• REQUIREMENT:
Write out every line of the material as it stands, apart from the pictures.

• SUPPLIED MATERIAL:
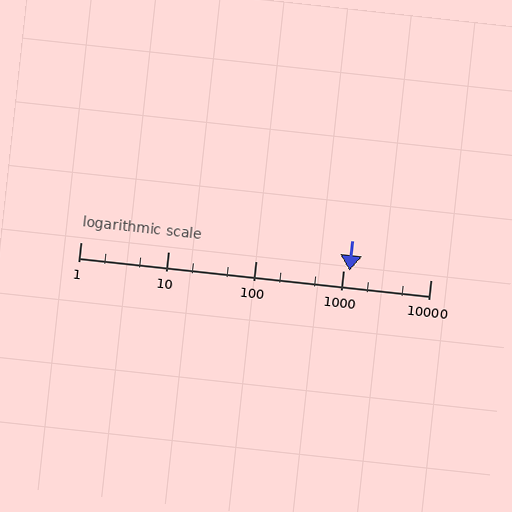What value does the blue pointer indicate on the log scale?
The pointer indicates approximately 1200.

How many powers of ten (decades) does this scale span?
The scale spans 4 decades, from 1 to 10000.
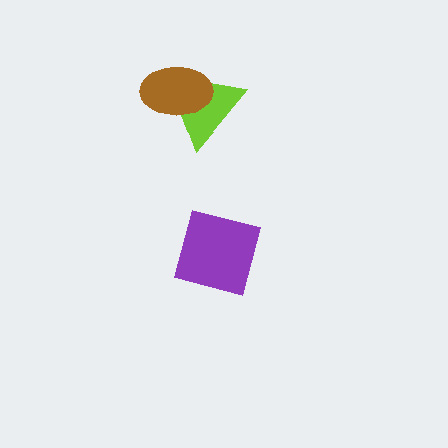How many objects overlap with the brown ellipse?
1 object overlaps with the brown ellipse.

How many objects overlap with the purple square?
0 objects overlap with the purple square.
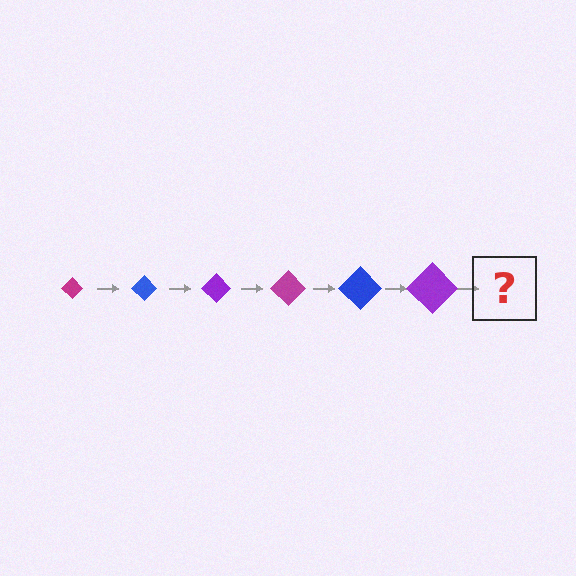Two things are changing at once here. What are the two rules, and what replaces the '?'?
The two rules are that the diamond grows larger each step and the color cycles through magenta, blue, and purple. The '?' should be a magenta diamond, larger than the previous one.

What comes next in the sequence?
The next element should be a magenta diamond, larger than the previous one.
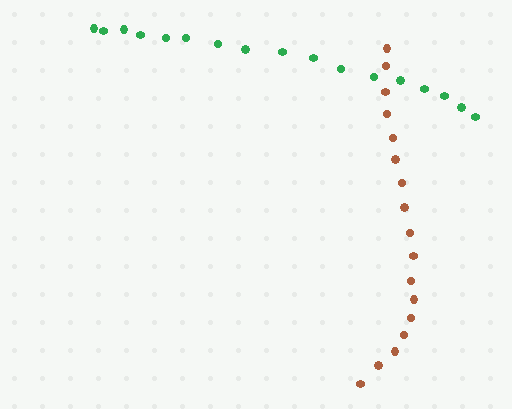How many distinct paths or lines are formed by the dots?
There are 2 distinct paths.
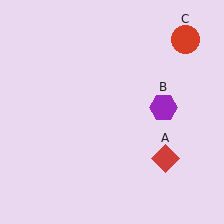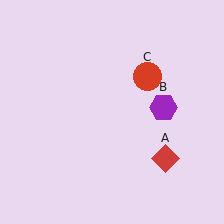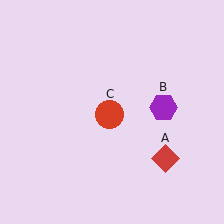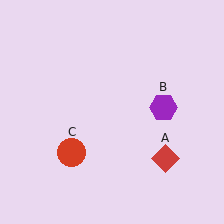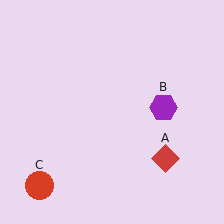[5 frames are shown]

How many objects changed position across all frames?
1 object changed position: red circle (object C).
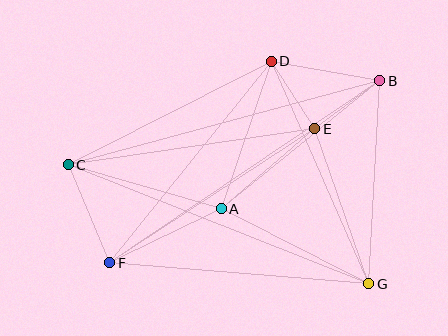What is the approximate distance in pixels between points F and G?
The distance between F and G is approximately 260 pixels.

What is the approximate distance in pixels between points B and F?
The distance between B and F is approximately 326 pixels.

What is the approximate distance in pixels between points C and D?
The distance between C and D is approximately 228 pixels.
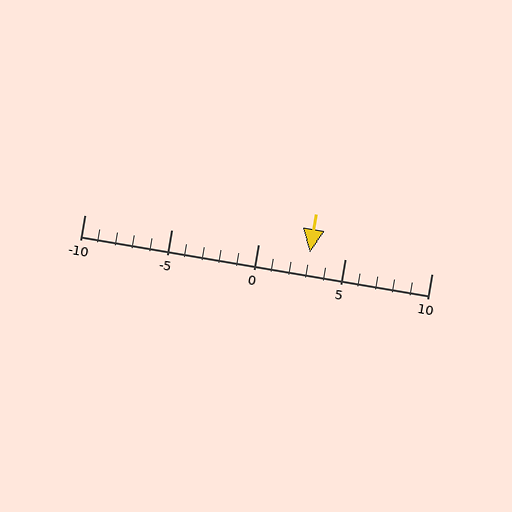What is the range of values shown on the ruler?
The ruler shows values from -10 to 10.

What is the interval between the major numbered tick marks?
The major tick marks are spaced 5 units apart.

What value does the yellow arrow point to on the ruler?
The yellow arrow points to approximately 3.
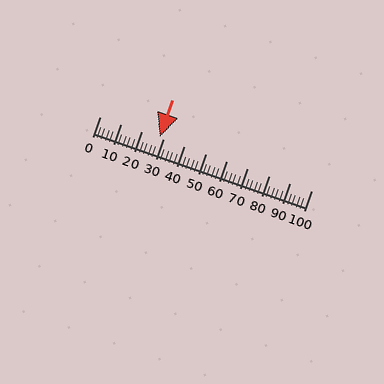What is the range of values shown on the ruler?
The ruler shows values from 0 to 100.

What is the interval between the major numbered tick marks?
The major tick marks are spaced 10 units apart.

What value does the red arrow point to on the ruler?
The red arrow points to approximately 28.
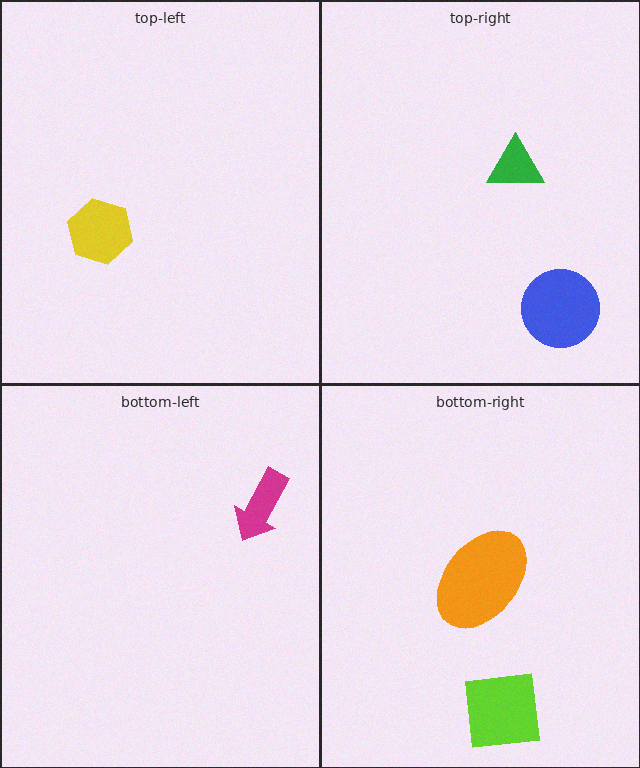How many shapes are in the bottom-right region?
2.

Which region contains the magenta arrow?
The bottom-left region.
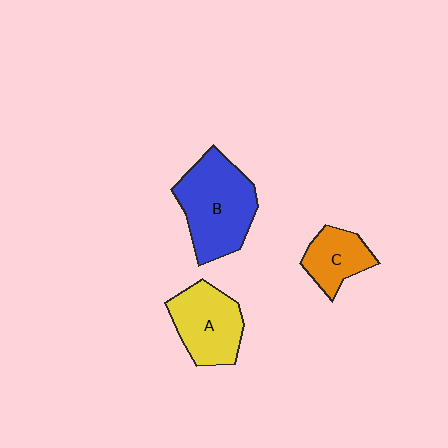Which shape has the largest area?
Shape B (blue).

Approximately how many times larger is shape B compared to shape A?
Approximately 1.3 times.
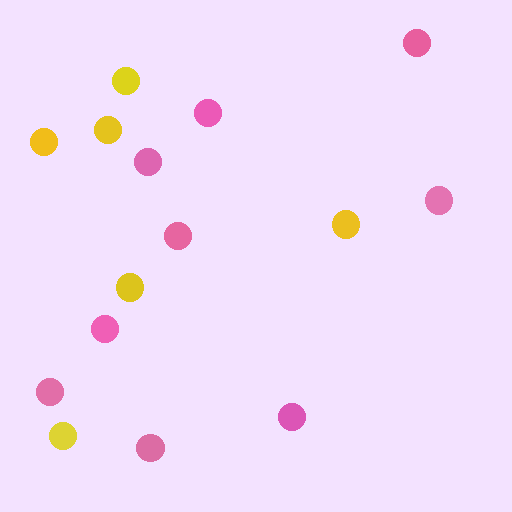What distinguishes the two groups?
There are 2 groups: one group of yellow circles (6) and one group of pink circles (9).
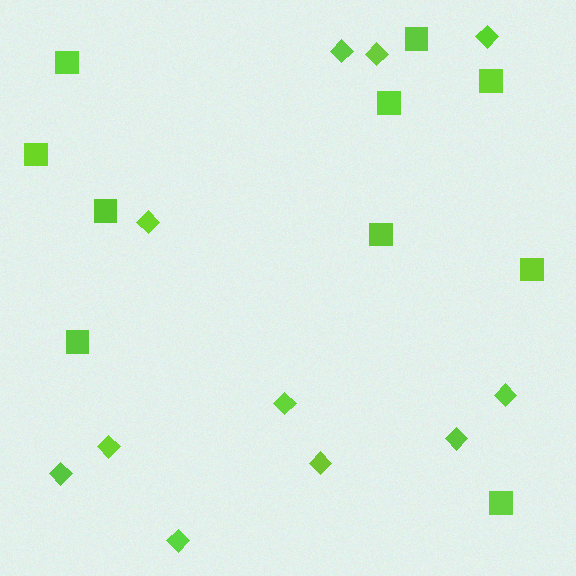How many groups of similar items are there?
There are 2 groups: one group of squares (10) and one group of diamonds (11).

• WRITTEN SOLUTION:
What value does the blue pointer indicate on the log scale?
The pointer indicates approximately 1200.

How many powers of ten (decades) does this scale span?
The scale spans 4 decades, from 1 to 10000.
How many objects overlap with the brown ellipse?
1 object overlaps with the brown ellipse.

How many objects overlap with the purple square?
0 objects overlap with the purple square.
Two things are changing at once here. What are the two rules, and what replaces the '?'?
The two rules are that the diamond grows larger each step and the color cycles through magenta, blue, and purple. The '?' should be a magenta diamond, larger than the previous one.

What comes next in the sequence?
The next element should be a magenta diamond, larger than the previous one.
How many distinct paths or lines are formed by the dots?
There are 2 distinct paths.
[5 frames are shown]

How many objects changed position across all frames?
1 object changed position: red circle (object C).
What is the approximate distance in pixels between points F and G?
The distance between F and G is approximately 260 pixels.

What is the approximate distance in pixels between points B and F?
The distance between B and F is approximately 326 pixels.

What is the approximate distance in pixels between points C and D?
The distance between C and D is approximately 228 pixels.
What is the range of values shown on the ruler?
The ruler shows values from -10 to 10.

What is the interval between the major numbered tick marks?
The major tick marks are spaced 5 units apart.

What value does the yellow arrow point to on the ruler?
The yellow arrow points to approximately 3.
What is the range of values shown on the ruler?
The ruler shows values from 0 to 100.

What is the interval between the major numbered tick marks?
The major tick marks are spaced 10 units apart.

What value does the red arrow point to on the ruler?
The red arrow points to approximately 28.
How many shapes are in the bottom-right region?
2.

Which region contains the magenta arrow?
The bottom-left region.
Which shape has the largest area?
Shape B (blue).

Approximately how many times larger is shape B compared to shape A?
Approximately 1.3 times.
What distinguishes the two groups?
There are 2 groups: one group of yellow circles (6) and one group of pink circles (9).
How many groups of similar items are there?
There are 2 groups: one group of squares (10) and one group of diamonds (11).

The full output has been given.